* [WHAT IS EXPECTED]: Copy out all of the data below with no alterations.

[Geometry question records]
(begin)

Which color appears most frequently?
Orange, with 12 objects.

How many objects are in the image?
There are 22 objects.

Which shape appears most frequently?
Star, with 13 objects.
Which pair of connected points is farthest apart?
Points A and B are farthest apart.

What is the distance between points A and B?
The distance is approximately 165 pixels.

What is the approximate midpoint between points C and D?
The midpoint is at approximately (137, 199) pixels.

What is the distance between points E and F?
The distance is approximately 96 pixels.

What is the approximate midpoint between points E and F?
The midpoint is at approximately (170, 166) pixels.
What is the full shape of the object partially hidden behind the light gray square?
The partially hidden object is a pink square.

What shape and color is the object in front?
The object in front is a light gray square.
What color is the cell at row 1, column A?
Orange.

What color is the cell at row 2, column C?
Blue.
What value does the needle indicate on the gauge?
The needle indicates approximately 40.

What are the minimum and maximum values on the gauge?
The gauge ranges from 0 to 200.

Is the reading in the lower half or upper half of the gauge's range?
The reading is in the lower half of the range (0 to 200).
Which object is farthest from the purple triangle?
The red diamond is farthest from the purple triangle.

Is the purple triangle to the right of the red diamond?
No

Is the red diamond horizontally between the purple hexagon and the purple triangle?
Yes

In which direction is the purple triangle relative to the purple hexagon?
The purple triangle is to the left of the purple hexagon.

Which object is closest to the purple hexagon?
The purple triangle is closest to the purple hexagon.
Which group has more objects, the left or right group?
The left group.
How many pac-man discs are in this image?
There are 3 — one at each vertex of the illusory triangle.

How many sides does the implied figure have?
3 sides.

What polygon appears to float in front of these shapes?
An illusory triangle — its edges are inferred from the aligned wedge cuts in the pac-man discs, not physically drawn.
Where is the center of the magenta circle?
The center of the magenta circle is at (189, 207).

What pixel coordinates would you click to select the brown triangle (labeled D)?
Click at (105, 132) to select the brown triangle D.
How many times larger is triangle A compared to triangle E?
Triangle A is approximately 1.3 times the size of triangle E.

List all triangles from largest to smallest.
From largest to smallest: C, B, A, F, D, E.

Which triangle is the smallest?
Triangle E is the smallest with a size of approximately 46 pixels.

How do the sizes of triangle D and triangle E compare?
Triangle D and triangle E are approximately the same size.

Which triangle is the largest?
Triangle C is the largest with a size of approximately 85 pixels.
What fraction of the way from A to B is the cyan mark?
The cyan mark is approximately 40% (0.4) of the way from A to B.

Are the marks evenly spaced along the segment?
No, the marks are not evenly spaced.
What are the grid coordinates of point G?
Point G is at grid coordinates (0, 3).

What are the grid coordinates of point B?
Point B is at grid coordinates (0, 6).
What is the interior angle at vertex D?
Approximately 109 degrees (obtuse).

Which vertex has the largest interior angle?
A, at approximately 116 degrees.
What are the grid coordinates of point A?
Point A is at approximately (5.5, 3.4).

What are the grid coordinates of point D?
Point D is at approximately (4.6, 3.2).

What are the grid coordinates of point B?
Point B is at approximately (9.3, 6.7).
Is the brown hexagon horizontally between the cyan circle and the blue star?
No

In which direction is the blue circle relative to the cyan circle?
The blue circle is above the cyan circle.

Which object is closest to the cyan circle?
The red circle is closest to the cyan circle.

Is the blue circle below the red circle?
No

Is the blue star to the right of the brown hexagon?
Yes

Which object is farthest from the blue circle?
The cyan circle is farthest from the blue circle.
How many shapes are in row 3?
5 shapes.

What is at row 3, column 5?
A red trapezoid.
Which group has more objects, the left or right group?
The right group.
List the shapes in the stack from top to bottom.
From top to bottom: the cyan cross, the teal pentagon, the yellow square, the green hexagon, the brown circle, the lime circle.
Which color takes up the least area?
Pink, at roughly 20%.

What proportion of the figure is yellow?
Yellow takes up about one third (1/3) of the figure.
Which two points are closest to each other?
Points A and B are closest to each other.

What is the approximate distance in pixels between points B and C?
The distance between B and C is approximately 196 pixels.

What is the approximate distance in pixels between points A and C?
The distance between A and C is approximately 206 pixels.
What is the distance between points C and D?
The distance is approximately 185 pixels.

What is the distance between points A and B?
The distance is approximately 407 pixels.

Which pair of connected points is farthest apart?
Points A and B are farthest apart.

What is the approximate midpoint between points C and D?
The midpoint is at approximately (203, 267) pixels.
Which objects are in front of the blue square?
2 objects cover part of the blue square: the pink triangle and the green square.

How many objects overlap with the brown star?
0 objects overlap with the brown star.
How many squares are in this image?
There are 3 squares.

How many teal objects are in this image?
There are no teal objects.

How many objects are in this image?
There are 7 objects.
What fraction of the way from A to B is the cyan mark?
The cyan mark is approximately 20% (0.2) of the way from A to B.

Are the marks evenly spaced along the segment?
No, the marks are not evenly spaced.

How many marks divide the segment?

(end)

* [SOLUTION FOR THIS EXERCISE]:
Which color appears most frequently?
Orange, with 12 objects.

How many objects are in the image?
There are 22 objects.

Which shape appears most frequently?
Star, with 13 objects.
Which pair of connected points is farthest apart?
Points A and B are farthest apart.

What is the distance between points A and B?
The distance is approximately 165 pixels.

What is the approximate midpoint between points C and D?
The midpoint is at approximately (137, 199) pixels.

What is the distance between points E and F?
The distance is approximately 96 pixels.

What is the approximate midpoint between points E and F?
The midpoint is at approximately (170, 166) pixels.
What is the full shape of the object partially hidden behind the light gray square?
The partially hidden object is a pink square.

What shape and color is the object in front?
The object in front is a light gray square.
What color is the cell at row 1, column A?
Orange.

What color is the cell at row 2, column C?
Blue.
What value does the needle indicate on the gauge?
The needle indicates approximately 40.

What are the minimum and maximum values on the gauge?
The gauge ranges from 0 to 200.

Is the reading in the lower half or upper half of the gauge's range?
The reading is in the lower half of the range (0 to 200).
Which object is farthest from the purple triangle?
The red diamond is farthest from the purple triangle.

Is the purple triangle to the right of the red diamond?
No

Is the red diamond horizontally between the purple hexagon and the purple triangle?
Yes

In which direction is the purple triangle relative to the purple hexagon?
The purple triangle is to the left of the purple hexagon.

Which object is closest to the purple hexagon?
The purple triangle is closest to the purple hexagon.
Which group has more objects, the left or right group?
The left group.
How many pac-man discs are in this image?
There are 3 — one at each vertex of the illusory triangle.

How many sides does the implied figure have?
3 sides.

What polygon appears to float in front of these shapes?
An illusory triangle — its edges are inferred from the aligned wedge cuts in the pac-man discs, not physically drawn.
Where is the center of the magenta circle?
The center of the magenta circle is at (189, 207).

What pixel coordinates would you click to select the brown triangle (labeled D)?
Click at (105, 132) to select the brown triangle D.
How many times larger is triangle A compared to triangle E?
Triangle A is approximately 1.3 times the size of triangle E.

List all triangles from largest to smallest.
From largest to smallest: C, B, A, F, D, E.

Which triangle is the smallest?
Triangle E is the smallest with a size of approximately 46 pixels.

How do the sizes of triangle D and triangle E compare?
Triangle D and triangle E are approximately the same size.

Which triangle is the largest?
Triangle C is the largest with a size of approximately 85 pixels.
What fraction of the way from A to B is the cyan mark?
The cyan mark is approximately 40% (0.4) of the way from A to B.

Are the marks evenly spaced along the segment?
No, the marks are not evenly spaced.
What are the grid coordinates of point G?
Point G is at grid coordinates (0, 3).

What are the grid coordinates of point B?
Point B is at grid coordinates (0, 6).
What is the interior angle at vertex D?
Approximately 109 degrees (obtuse).

Which vertex has the largest interior angle?
A, at approximately 116 degrees.
What are the grid coordinates of point A?
Point A is at approximately (5.5, 3.4).

What are the grid coordinates of point D?
Point D is at approximately (4.6, 3.2).

What are the grid coordinates of point B?
Point B is at approximately (9.3, 6.7).
Is the brown hexagon horizontally between the cyan circle and the blue star?
No

In which direction is the blue circle relative to the cyan circle?
The blue circle is above the cyan circle.

Which object is closest to the cyan circle?
The red circle is closest to the cyan circle.

Is the blue circle below the red circle?
No

Is the blue star to the right of the brown hexagon?
Yes

Which object is farthest from the blue circle?
The cyan circle is farthest from the blue circle.
How many shapes are in row 3?
5 shapes.

What is at row 3, column 5?
A red trapezoid.
Which group has more objects, the left or right group?
The right group.
List the shapes in the stack from top to bottom.
From top to bottom: the cyan cross, the teal pentagon, the yellow square, the green hexagon, the brown circle, the lime circle.
Which color takes up the least area?
Pink, at roughly 20%.

What proportion of the figure is yellow?
Yellow takes up about one third (1/3) of the figure.
Which two points are closest to each other?
Points A and B are closest to each other.

What is the approximate distance in pixels between points B and C?
The distance between B and C is approximately 196 pixels.

What is the approximate distance in pixels between points A and C?
The distance between A and C is approximately 206 pixels.
What is the distance between points C and D?
The distance is approximately 185 pixels.

What is the distance between points A and B?
The distance is approximately 407 pixels.

Which pair of connected points is farthest apart?
Points A and B are farthest apart.

What is the approximate midpoint between points C and D?
The midpoint is at approximately (203, 267) pixels.
Which objects are in front of the blue square?
2 objects cover part of the blue square: the pink triangle and the green square.

How many objects overlap with the brown star?
0 objects overlap with the brown star.
How many squares are in this image?
There are 3 squares.

How many teal objects are in this image?
There are no teal objects.

How many objects are in this image?
There are 7 objects.
What fraction of the way from A to B is the cyan mark?
The cyan mark is approximately 20% (0.2) of the way from A to B.

Are the marks evenly spaced along the segment?
No, the marks are not evenly spaced.

How many marks divide the segment?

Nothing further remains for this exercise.